Would you please transcribe, exactly as written, the lines of the entries below starting at the one that holds "Which region contains the orange pentagon?" and ending at the one that holds "What is directly", both included?

▼

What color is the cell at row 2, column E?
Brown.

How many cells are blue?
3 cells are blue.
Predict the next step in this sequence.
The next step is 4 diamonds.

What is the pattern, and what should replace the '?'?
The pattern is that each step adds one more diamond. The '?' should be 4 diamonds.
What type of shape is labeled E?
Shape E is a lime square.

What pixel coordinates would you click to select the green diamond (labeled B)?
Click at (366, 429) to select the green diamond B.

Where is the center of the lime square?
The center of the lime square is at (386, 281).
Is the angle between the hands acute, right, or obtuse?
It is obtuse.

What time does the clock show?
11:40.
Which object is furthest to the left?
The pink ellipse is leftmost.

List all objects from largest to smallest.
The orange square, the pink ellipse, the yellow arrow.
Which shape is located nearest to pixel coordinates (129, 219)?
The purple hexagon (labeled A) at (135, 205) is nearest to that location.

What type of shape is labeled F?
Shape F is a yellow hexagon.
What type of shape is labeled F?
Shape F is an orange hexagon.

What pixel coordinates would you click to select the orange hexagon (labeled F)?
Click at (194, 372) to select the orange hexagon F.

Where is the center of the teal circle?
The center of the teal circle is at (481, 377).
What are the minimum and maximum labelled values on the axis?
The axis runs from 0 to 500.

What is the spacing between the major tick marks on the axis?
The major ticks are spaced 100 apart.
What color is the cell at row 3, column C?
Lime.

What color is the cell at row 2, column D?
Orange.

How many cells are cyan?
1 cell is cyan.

▲
▼

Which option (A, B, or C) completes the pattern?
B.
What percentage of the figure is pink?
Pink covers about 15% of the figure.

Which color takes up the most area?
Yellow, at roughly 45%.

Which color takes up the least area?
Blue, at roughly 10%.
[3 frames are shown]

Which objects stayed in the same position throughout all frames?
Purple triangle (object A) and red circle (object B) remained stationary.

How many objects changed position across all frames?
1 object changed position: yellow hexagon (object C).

▲
▼

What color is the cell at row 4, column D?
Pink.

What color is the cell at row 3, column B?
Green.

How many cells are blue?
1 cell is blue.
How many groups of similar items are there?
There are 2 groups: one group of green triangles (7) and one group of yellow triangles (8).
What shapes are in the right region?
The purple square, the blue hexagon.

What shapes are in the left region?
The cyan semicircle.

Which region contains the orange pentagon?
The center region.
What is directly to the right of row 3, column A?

▲

- Answer space
Which region contains the orange pentagon?
The center region.
What is directly to the right of row 3, column A?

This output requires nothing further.